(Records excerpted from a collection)
----------

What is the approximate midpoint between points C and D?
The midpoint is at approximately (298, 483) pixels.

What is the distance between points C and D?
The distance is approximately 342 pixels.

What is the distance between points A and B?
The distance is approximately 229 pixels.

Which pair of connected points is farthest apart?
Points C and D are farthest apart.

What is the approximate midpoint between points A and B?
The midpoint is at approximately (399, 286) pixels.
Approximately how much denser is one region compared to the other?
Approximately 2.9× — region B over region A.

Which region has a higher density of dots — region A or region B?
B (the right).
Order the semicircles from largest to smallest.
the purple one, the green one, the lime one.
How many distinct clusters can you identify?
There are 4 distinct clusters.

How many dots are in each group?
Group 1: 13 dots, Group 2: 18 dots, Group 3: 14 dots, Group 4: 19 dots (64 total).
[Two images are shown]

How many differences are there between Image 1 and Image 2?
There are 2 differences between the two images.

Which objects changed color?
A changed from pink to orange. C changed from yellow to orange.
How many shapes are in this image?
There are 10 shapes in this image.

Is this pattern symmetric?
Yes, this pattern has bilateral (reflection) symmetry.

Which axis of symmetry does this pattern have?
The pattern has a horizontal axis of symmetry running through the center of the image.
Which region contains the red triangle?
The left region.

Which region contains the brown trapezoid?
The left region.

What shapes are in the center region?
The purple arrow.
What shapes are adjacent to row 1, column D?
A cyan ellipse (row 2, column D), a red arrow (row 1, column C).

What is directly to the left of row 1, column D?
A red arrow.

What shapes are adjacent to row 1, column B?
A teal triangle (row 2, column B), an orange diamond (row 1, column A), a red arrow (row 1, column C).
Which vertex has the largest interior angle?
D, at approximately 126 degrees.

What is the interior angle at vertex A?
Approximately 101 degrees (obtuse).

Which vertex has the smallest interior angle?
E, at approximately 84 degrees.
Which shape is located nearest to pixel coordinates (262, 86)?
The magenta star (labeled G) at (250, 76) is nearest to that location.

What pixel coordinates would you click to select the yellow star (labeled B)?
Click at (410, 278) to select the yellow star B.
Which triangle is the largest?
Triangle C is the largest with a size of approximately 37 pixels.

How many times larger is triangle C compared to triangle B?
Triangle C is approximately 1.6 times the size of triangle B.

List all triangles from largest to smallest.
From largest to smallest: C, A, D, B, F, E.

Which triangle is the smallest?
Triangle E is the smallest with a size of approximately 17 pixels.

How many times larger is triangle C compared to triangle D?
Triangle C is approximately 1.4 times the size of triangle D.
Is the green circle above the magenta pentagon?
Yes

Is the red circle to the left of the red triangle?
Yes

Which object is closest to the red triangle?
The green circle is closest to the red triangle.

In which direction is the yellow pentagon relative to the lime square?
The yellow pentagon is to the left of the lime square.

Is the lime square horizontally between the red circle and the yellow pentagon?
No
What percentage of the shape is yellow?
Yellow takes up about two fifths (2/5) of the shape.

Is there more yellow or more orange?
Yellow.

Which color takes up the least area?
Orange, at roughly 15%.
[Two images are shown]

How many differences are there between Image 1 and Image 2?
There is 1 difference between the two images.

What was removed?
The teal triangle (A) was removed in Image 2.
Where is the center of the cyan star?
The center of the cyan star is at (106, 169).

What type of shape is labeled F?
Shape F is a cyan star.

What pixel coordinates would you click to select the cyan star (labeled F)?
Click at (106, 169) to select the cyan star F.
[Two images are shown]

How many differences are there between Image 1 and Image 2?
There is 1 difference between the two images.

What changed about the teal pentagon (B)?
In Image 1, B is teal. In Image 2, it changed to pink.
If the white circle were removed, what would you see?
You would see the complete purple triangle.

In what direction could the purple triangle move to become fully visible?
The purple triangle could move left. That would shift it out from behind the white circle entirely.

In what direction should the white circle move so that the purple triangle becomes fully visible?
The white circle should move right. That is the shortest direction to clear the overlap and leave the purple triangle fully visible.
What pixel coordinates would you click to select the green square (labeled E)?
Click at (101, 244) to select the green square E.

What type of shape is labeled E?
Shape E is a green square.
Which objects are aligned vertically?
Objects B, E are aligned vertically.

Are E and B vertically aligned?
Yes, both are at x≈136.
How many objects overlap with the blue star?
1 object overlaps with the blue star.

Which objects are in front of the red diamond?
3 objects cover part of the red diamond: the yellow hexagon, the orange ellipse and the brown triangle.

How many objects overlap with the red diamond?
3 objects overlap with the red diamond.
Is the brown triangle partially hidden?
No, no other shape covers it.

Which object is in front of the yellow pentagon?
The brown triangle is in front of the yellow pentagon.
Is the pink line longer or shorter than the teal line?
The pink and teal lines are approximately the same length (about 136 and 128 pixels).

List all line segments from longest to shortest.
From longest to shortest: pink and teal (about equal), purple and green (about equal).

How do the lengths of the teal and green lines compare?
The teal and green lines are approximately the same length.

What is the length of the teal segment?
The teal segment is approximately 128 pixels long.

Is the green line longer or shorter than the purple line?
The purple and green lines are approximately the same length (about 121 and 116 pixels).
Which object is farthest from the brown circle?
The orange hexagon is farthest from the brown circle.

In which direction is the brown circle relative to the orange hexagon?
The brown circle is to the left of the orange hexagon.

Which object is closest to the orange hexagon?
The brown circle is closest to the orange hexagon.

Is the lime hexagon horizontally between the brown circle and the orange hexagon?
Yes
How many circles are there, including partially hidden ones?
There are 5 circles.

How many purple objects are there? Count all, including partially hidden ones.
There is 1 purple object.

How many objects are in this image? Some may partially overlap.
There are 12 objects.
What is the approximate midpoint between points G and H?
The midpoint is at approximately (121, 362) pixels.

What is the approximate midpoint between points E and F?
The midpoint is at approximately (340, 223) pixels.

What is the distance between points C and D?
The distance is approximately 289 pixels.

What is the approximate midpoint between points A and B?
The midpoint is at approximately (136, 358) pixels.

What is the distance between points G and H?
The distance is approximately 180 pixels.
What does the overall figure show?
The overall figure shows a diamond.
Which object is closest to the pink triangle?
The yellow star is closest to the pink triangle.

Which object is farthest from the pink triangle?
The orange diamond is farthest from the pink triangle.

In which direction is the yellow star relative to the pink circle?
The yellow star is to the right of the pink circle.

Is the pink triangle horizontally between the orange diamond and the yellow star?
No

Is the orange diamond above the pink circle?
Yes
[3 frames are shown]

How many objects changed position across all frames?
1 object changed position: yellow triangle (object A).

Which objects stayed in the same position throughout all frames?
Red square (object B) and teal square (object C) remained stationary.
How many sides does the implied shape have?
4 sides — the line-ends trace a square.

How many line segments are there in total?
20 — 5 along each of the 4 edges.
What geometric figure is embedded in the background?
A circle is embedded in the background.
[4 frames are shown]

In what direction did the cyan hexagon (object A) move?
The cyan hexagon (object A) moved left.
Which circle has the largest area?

----------

- **The request**: The whole listing above needs to be written out again exactly.

- **Answer for the task**:
What is the approximate midpoint between points C and D?
The midpoint is at approximately (298, 483) pixels.

What is the distance between points C and D?
The distance is approximately 342 pixels.

What is the distance between points A and B?
The distance is approximately 229 pixels.

Which pair of connected points is farthest apart?
Points C and D are farthest apart.

What is the approximate midpoint between points A and B?
The midpoint is at approximately (399, 286) pixels.
Approximately how much denser is one region compared to the other?
Approximately 2.9× — region B over region A.

Which region has a higher density of dots — region A or region B?
B (the right).
Order the semicircles from largest to smallest.
the purple one, the green one, the lime one.
How many distinct clusters can you identify?
There are 4 distinct clusters.

How many dots are in each group?
Group 1: 13 dots, Group 2: 18 dots, Group 3: 14 dots, Group 4: 19 dots (64 total).
[Two images are shown]

How many differences are there between Image 1 and Image 2?
There are 2 differences between the two images.

Which objects changed color?
A changed from pink to orange. C changed from yellow to orange.
How many shapes are in this image?
There are 10 shapes in this image.

Is this pattern symmetric?
Yes, this pattern has bilateral (reflection) symmetry.

Which axis of symmetry does this pattern have?
The pattern has a horizontal axis of symmetry running through the center of the image.
Which region contains the red triangle?
The left region.

Which region contains the brown trapezoid?
The left region.

What shapes are in the center region?
The purple arrow.
What shapes are adjacent to row 1, column D?
A cyan ellipse (row 2, column D), a red arrow (row 1, column C).

What is directly to the left of row 1, column D?
A red arrow.

What shapes are adjacent to row 1, column B?
A teal triangle (row 2, column B), an orange diamond (row 1, column A), a red arrow (row 1, column C).
Which vertex has the largest interior angle?
D, at approximately 126 degrees.

What is the interior angle at vertex A?
Approximately 101 degrees (obtuse).

Which vertex has the smallest interior angle?
E, at approximately 84 degrees.
Which shape is located nearest to pixel coordinates (262, 86)?
The magenta star (labeled G) at (250, 76) is nearest to that location.

What pixel coordinates would you click to select the yellow star (labeled B)?
Click at (410, 278) to select the yellow star B.
Which triangle is the largest?
Triangle C is the largest with a size of approximately 37 pixels.

How many times larger is triangle C compared to triangle B?
Triangle C is approximately 1.6 times the size of triangle B.

List all triangles from largest to smallest.
From largest to smallest: C, A, D, B, F, E.

Which triangle is the smallest?
Triangle E is the smallest with a size of approximately 17 pixels.

How many times larger is triangle C compared to triangle D?
Triangle C is approximately 1.4 times the size of triangle D.
Is the green circle above the magenta pentagon?
Yes

Is the red circle to the left of the red triangle?
Yes

Which object is closest to the red triangle?
The green circle is closest to the red triangle.

In which direction is the yellow pentagon relative to the lime square?
The yellow pentagon is to the left of the lime square.

Is the lime square horizontally between the red circle and the yellow pentagon?
No
What percentage of the shape is yellow?
Yellow takes up about two fifths (2/5) of the shape.

Is there more yellow or more orange?
Yellow.

Which color takes up the least area?
Orange, at roughly 15%.
[Two images are shown]

How many differences are there between Image 1 and Image 2?
There is 1 difference between the two images.

What was removed?
The teal triangle (A) was removed in Image 2.
Where is the center of the cyan star?
The center of the cyan star is at (106, 169).

What type of shape is labeled F?
Shape F is a cyan star.

What pixel coordinates would you click to select the cyan star (labeled F)?
Click at (106, 169) to select the cyan star F.
[Two images are shown]

How many differences are there between Image 1 and Image 2?
There is 1 difference between the two images.

What changed about the teal pentagon (B)?
In Image 1, B is teal. In Image 2, it changed to pink.
If the white circle were removed, what would you see?
You would see the complete purple triangle.

In what direction could the purple triangle move to become fully visible?
The purple triangle could move left. That would shift it out from behind the white circle entirely.

In what direction should the white circle move so that the purple triangle becomes fully visible?
The white circle should move right. That is the shortest direction to clear the overlap and leave the purple triangle fully visible.
What pixel coordinates would you click to select the green square (labeled E)?
Click at (101, 244) to select the green square E.

What type of shape is labeled E?
Shape E is a green square.
Which objects are aligned vertically?
Objects B, E are aligned vertically.

Are E and B vertically aligned?
Yes, both are at x≈136.
How many objects overlap with the blue star?
1 object overlaps with the blue star.

Which objects are in front of the red diamond?
3 objects cover part of the red diamond: the yellow hexagon, the orange ellipse and the brown triangle.

How many objects overlap with the red diamond?
3 objects overlap with the red diamond.
Is the brown triangle partially hidden?
No, no other shape covers it.

Which object is in front of the yellow pentagon?
The brown triangle is in front of the yellow pentagon.
Is the pink line longer or shorter than the teal line?
The pink and teal lines are approximately the same length (about 136 and 128 pixels).

List all line segments from longest to shortest.
From longest to shortest: pink and teal (about equal), purple and green (about equal).

How do the lengths of the teal and green lines compare?
The teal and green lines are approximately the same length.

What is the length of the teal segment?
The teal segment is approximately 128 pixels long.

Is the green line longer or shorter than the purple line?
The purple and green lines are approximately the same length (about 121 and 116 pixels).
Which object is farthest from the brown circle?
The orange hexagon is farthest from the brown circle.

In which direction is the brown circle relative to the orange hexagon?
The brown circle is to the left of the orange hexagon.

Which object is closest to the orange hexagon?
The brown circle is closest to the orange hexagon.

Is the lime hexagon horizontally between the brown circle and the orange hexagon?
Yes
How many circles are there, including partially hidden ones?
There are 5 circles.

How many purple objects are there? Count all, including partially hidden ones.
There is 1 purple object.

How many objects are in this image? Some may partially overlap.
There are 12 objects.
What is the approximate midpoint between points G and H?
The midpoint is at approximately (121, 362) pixels.

What is the approximate midpoint between points E and F?
The midpoint is at approximately (340, 223) pixels.

What is the distance between points C and D?
The distance is approximately 289 pixels.

What is the approximate midpoint between points A and B?
The midpoint is at approximately (136, 358) pixels.

What is the distance between points G and H?
The distance is approximately 180 pixels.
What does the overall figure show?
The overall figure shows a diamond.
Which object is closest to the pink triangle?
The yellow star is closest to the pink triangle.

Which object is farthest from the pink triangle?
The orange diamond is farthest from the pink triangle.

In which direction is the yellow star relative to the pink circle?
The yellow star is to the right of the pink circle.

Is the pink triangle horizontally between the orange diamond and the yellow star?
No

Is the orange diamond above the pink circle?
Yes
[3 frames are shown]

How many objects changed position across all frames?
1 object changed position: yellow triangle (object A).

Which objects stayed in the same position throughout all frames?
Red square (object B) and teal square (object C) remained stationary.
How many sides does the implied shape have?
4 sides — the line-ends trace a square.

How many line segments are there in total?
20 — 5 along each of the 4 edges.
What geometric figure is embedded in the background?
A circle is embedded in the background.
[4 frames are shown]

In what direction did the cyan hexagon (object A) move?
The cyan hexagon (object A) moved left.
Which circle has the largest area?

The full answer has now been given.